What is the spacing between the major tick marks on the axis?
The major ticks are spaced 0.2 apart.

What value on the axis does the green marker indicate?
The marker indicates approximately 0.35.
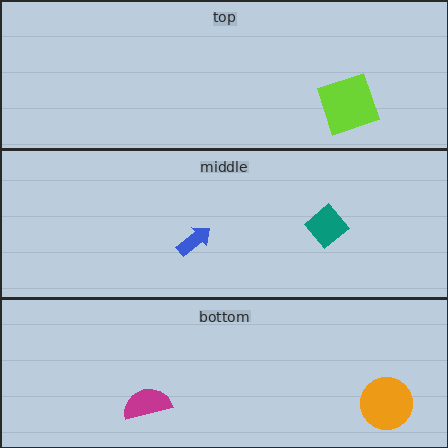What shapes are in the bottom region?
The magenta semicircle, the orange circle.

# # # #

◆ **What to work on**
Repeat the data exactly in full, omitting its pictures.

◆ **Result for this task**
What is the spacing between the major tick marks on the axis?
The major ticks are spaced 0.2 apart.

What value on the axis does the green marker indicate?
The marker indicates approximately 0.35.
What shapes are in the bottom region?
The magenta semicircle, the orange circle.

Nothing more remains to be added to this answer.